Available data:
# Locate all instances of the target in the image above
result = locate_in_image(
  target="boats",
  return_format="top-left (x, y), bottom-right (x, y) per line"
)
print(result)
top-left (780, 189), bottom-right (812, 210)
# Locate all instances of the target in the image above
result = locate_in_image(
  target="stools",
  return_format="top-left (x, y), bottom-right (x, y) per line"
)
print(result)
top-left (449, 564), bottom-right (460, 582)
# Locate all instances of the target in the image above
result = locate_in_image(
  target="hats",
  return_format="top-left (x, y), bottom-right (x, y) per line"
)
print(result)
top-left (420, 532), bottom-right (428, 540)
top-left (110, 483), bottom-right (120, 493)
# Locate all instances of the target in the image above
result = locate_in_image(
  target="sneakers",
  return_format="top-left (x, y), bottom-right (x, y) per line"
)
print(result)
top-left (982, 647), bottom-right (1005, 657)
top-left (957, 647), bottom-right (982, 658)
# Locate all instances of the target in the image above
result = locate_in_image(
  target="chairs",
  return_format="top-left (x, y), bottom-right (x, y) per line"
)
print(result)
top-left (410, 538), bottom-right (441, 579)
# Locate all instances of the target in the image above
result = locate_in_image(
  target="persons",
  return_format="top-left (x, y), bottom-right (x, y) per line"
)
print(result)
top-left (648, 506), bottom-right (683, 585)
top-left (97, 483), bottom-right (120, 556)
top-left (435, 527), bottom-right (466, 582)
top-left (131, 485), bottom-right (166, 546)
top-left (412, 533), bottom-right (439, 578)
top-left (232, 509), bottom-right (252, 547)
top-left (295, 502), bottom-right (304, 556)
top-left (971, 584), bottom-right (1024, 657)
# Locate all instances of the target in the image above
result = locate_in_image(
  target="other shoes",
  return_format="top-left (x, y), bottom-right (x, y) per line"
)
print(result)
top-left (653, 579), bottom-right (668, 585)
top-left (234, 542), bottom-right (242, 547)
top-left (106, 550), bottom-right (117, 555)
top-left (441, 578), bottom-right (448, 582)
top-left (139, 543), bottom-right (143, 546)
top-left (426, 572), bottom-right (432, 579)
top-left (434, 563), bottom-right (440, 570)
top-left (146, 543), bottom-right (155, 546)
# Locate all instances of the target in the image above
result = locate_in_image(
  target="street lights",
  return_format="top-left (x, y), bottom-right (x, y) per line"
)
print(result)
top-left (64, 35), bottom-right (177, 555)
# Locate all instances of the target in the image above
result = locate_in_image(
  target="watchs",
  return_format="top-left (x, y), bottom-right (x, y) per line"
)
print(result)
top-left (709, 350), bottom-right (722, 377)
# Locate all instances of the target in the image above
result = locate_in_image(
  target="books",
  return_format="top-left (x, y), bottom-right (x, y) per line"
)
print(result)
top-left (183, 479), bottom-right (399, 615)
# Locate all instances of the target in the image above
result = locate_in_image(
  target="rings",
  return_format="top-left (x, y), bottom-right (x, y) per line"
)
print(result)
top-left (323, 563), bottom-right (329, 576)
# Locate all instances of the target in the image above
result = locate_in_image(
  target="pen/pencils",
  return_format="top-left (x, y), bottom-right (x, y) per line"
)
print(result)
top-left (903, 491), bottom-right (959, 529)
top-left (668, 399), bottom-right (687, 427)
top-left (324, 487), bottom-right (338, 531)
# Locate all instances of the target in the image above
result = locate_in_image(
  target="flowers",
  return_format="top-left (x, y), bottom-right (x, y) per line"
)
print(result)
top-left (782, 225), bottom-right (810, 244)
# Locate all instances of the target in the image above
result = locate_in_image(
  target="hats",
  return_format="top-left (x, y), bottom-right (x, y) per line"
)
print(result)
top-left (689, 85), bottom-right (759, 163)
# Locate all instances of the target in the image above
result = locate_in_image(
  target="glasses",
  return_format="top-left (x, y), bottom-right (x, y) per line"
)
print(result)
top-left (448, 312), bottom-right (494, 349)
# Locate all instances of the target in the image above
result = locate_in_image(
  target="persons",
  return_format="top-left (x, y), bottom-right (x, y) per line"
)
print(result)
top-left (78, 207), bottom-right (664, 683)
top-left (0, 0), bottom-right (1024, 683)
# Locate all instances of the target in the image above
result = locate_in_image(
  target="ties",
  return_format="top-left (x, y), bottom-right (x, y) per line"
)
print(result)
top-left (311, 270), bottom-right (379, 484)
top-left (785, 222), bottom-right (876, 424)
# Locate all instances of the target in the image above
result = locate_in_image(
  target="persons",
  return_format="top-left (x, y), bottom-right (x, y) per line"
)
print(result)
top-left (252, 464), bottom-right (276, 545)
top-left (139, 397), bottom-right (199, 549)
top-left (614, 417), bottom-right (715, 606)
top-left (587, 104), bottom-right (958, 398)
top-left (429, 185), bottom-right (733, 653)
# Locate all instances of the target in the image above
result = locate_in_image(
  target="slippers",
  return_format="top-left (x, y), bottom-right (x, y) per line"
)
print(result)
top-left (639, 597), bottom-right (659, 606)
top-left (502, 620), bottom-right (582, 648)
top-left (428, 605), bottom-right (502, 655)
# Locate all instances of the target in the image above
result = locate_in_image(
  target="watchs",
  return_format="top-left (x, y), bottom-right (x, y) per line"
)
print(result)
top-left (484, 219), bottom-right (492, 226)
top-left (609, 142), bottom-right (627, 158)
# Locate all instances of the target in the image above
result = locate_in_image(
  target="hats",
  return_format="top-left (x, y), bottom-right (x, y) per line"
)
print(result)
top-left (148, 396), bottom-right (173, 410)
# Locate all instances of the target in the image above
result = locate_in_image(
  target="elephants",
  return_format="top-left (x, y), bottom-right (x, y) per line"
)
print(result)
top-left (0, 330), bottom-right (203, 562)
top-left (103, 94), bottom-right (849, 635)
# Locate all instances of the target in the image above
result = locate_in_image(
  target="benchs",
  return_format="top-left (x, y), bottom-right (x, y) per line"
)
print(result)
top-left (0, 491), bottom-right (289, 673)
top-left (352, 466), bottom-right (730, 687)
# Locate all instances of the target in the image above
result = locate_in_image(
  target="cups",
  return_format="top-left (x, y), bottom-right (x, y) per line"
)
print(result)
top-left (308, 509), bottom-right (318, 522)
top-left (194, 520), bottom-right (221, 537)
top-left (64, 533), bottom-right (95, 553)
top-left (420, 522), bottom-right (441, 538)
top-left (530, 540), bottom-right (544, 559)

Work required: Rewrite every line of the items above, swapping "return_format" for "output_format" wherever it occurs and keeping everything else unchanged.

Solution to this problem:
# Locate all instances of the target in the image above
result = locate_in_image(
  target="boats",
  output_format="top-left (x, y), bottom-right (x, y) per line"
)
print(result)
top-left (780, 189), bottom-right (812, 210)
# Locate all instances of the target in the image above
result = locate_in_image(
  target="stools",
  output_format="top-left (x, y), bottom-right (x, y) per line"
)
print(result)
top-left (449, 564), bottom-right (460, 582)
# Locate all instances of the target in the image above
result = locate_in_image(
  target="hats",
  output_format="top-left (x, y), bottom-right (x, y) per line"
)
print(result)
top-left (420, 532), bottom-right (428, 540)
top-left (110, 483), bottom-right (120, 493)
# Locate all instances of the target in the image above
result = locate_in_image(
  target="sneakers",
  output_format="top-left (x, y), bottom-right (x, y) per line"
)
print(result)
top-left (982, 647), bottom-right (1005, 657)
top-left (957, 647), bottom-right (982, 658)
# Locate all instances of the target in the image above
result = locate_in_image(
  target="chairs",
  output_format="top-left (x, y), bottom-right (x, y) per line"
)
print(result)
top-left (410, 538), bottom-right (441, 579)
# Locate all instances of the target in the image above
result = locate_in_image(
  target="persons",
  output_format="top-left (x, y), bottom-right (x, y) per line"
)
print(result)
top-left (648, 506), bottom-right (683, 585)
top-left (97, 483), bottom-right (120, 556)
top-left (435, 527), bottom-right (466, 582)
top-left (131, 485), bottom-right (166, 546)
top-left (412, 533), bottom-right (439, 578)
top-left (232, 509), bottom-right (252, 547)
top-left (295, 502), bottom-right (304, 556)
top-left (971, 584), bottom-right (1024, 657)
# Locate all instances of the target in the image above
result = locate_in_image(
  target="other shoes",
  output_format="top-left (x, y), bottom-right (x, y) per line"
)
print(result)
top-left (653, 579), bottom-right (668, 585)
top-left (234, 542), bottom-right (242, 547)
top-left (106, 550), bottom-right (117, 555)
top-left (441, 578), bottom-right (448, 582)
top-left (139, 543), bottom-right (143, 546)
top-left (426, 572), bottom-right (432, 579)
top-left (434, 563), bottom-right (440, 570)
top-left (146, 543), bottom-right (155, 546)
# Locate all instances of the target in the image above
result = locate_in_image(
  target="street lights",
  output_format="top-left (x, y), bottom-right (x, y) per line"
)
print(result)
top-left (64, 35), bottom-right (177, 555)
# Locate all instances of the target in the image above
result = locate_in_image(
  target="watchs",
  output_format="top-left (x, y), bottom-right (x, y) per line"
)
print(result)
top-left (709, 350), bottom-right (722, 377)
# Locate all instances of the target in the image above
result = locate_in_image(
  target="books",
  output_format="top-left (x, y), bottom-right (x, y) per line"
)
print(result)
top-left (183, 479), bottom-right (399, 615)
# Locate all instances of the target in the image above
result = locate_in_image(
  target="rings",
  output_format="top-left (x, y), bottom-right (x, y) per line"
)
print(result)
top-left (323, 563), bottom-right (329, 576)
# Locate all instances of the target in the image above
result = locate_in_image(
  target="pen/pencils",
  output_format="top-left (x, y), bottom-right (x, y) per line"
)
print(result)
top-left (903, 491), bottom-right (959, 529)
top-left (668, 399), bottom-right (687, 427)
top-left (324, 487), bottom-right (338, 531)
# Locate all instances of the target in the image above
result = locate_in_image(
  target="flowers",
  output_format="top-left (x, y), bottom-right (x, y) per line"
)
print(result)
top-left (782, 225), bottom-right (810, 244)
# Locate all instances of the target in the image above
result = locate_in_image(
  target="hats",
  output_format="top-left (x, y), bottom-right (x, y) per line"
)
print(result)
top-left (689, 85), bottom-right (759, 163)
# Locate all instances of the target in the image above
result = locate_in_image(
  target="glasses",
  output_format="top-left (x, y), bottom-right (x, y) per line"
)
print(result)
top-left (448, 312), bottom-right (494, 349)
# Locate all instances of the target in the image above
result = locate_in_image(
  target="persons",
  output_format="top-left (x, y), bottom-right (x, y) per line"
)
print(result)
top-left (78, 207), bottom-right (664, 683)
top-left (0, 0), bottom-right (1024, 683)
# Locate all instances of the target in the image above
result = locate_in_image(
  target="ties",
  output_format="top-left (x, y), bottom-right (x, y) per line"
)
print(result)
top-left (311, 270), bottom-right (379, 484)
top-left (785, 222), bottom-right (876, 424)
# Locate all instances of the target in the image above
result = locate_in_image(
  target="persons",
  output_format="top-left (x, y), bottom-right (x, y) per line"
)
print(result)
top-left (252, 464), bottom-right (276, 545)
top-left (139, 397), bottom-right (199, 549)
top-left (614, 417), bottom-right (715, 606)
top-left (587, 104), bottom-right (958, 398)
top-left (429, 185), bottom-right (733, 653)
# Locate all instances of the target in the image above
result = locate_in_image(
  target="slippers",
  output_format="top-left (x, y), bottom-right (x, y) per line"
)
print(result)
top-left (639, 597), bottom-right (659, 606)
top-left (502, 620), bottom-right (582, 648)
top-left (428, 605), bottom-right (502, 655)
# Locate all instances of the target in the image above
result = locate_in_image(
  target="watchs",
  output_format="top-left (x, y), bottom-right (x, y) per line"
)
print(result)
top-left (484, 219), bottom-right (492, 226)
top-left (609, 142), bottom-right (627, 158)
# Locate all instances of the target in the image above
result = locate_in_image(
  target="hats",
  output_format="top-left (x, y), bottom-right (x, y) per line"
)
print(result)
top-left (148, 396), bottom-right (173, 410)
# Locate all instances of the target in the image above
result = locate_in_image(
  target="elephants",
  output_format="top-left (x, y), bottom-right (x, y) per line"
)
print(result)
top-left (0, 330), bottom-right (203, 562)
top-left (103, 94), bottom-right (849, 635)
# Locate all instances of the target in the image above
result = locate_in_image(
  target="benchs",
  output_format="top-left (x, y), bottom-right (x, y) per line"
)
print(result)
top-left (0, 491), bottom-right (289, 673)
top-left (352, 466), bottom-right (730, 687)
# Locate all instances of the target in the image above
result = locate_in_image(
  target="cups",
  output_format="top-left (x, y), bottom-right (x, y) per line"
)
print(result)
top-left (308, 509), bottom-right (318, 522)
top-left (194, 520), bottom-right (221, 537)
top-left (64, 533), bottom-right (95, 553)
top-left (420, 522), bottom-right (441, 538)
top-left (530, 540), bottom-right (544, 559)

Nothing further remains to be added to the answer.